What you need to do:
Copy verbatim the block of lines in the entries below whose first line contains "How many times larger is diamond A compared to diamond D?" and whose last line contains "[5 frames are shown]". Leave out all other lines.

Collection entries
+---+
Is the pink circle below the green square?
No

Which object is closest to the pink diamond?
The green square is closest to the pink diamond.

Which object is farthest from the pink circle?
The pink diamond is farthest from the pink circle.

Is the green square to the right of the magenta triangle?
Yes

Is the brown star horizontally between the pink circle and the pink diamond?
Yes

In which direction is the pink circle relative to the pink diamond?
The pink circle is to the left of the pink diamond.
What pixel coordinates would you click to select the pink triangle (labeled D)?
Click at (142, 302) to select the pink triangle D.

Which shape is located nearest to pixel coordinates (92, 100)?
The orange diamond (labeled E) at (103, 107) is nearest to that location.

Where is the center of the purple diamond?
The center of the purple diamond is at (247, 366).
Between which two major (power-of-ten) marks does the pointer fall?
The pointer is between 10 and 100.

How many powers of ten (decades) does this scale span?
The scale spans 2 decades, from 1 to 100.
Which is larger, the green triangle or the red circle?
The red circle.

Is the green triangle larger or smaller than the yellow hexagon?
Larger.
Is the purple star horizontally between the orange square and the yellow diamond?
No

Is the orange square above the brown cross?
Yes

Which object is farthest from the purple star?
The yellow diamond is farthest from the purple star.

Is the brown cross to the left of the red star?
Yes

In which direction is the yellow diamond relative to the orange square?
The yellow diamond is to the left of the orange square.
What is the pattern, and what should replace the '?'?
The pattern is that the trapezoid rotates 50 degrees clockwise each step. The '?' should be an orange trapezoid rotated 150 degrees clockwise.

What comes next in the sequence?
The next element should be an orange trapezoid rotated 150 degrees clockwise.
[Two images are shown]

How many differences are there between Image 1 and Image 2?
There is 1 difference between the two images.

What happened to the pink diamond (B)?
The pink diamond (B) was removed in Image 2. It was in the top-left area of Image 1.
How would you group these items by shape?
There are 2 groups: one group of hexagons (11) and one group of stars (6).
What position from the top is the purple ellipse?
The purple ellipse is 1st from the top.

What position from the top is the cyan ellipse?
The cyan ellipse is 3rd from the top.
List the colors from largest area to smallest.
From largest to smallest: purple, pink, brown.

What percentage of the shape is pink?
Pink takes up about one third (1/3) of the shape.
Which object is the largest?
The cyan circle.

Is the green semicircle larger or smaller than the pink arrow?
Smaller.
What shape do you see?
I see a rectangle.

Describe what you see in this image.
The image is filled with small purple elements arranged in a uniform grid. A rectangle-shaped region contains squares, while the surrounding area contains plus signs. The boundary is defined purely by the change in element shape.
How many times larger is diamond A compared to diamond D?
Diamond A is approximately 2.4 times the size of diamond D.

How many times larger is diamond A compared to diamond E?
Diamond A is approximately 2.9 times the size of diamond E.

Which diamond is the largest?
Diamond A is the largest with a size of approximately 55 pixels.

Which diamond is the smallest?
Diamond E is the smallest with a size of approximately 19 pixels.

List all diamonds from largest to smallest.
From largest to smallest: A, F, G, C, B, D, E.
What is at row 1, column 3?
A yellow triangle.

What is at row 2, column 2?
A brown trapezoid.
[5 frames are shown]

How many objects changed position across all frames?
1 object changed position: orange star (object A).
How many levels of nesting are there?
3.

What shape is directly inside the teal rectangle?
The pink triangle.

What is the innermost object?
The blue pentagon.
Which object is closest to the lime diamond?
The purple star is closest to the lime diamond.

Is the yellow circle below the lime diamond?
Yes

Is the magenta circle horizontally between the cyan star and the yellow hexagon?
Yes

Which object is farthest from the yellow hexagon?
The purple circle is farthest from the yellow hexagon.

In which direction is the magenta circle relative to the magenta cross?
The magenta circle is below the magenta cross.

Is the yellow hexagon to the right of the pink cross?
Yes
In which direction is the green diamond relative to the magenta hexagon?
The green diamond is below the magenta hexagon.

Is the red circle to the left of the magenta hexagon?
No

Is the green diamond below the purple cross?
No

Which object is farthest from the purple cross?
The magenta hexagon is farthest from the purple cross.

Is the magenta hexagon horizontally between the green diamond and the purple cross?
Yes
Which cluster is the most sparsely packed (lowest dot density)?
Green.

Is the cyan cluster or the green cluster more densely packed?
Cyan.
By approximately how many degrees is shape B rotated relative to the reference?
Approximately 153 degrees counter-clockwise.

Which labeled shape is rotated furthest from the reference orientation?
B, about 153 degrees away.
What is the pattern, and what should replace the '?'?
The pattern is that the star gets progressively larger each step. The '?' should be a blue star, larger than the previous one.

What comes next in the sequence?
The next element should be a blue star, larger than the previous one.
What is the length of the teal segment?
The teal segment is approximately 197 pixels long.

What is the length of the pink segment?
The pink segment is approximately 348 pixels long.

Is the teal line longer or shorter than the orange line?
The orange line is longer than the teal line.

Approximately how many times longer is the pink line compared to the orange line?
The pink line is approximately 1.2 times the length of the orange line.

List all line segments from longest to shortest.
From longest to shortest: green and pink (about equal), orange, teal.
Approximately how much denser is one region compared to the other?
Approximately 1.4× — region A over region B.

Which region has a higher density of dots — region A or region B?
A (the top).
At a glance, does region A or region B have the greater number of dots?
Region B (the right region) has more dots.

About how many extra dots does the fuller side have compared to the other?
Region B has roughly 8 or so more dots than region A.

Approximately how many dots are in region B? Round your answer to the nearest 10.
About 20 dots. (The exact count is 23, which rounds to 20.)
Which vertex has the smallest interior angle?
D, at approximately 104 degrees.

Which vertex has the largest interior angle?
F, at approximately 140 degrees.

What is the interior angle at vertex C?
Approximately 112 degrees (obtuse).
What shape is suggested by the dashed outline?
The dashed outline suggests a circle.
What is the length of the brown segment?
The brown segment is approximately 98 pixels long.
+---+
Output:
How many times larger is diamond A compared to diamond D?
Diamond A is approximately 2.4 times the size of diamond D.

How many times larger is diamond A compared to diamond E?
Diamond A is approximately 2.9 times the size of diamond E.

Which diamond is the largest?
Diamond A is the largest with a size of approximately 55 pixels.

Which diamond is the smallest?
Diamond E is the smallest with a size of approximately 19 pixels.

List all diamonds from largest to smallest.
From largest to smallest: A, F, G, C, B, D, E.
What is at row 1, column 3?
A yellow triangle.

What is at row 2, column 2?
A brown trapezoid.
[5 frames are shown]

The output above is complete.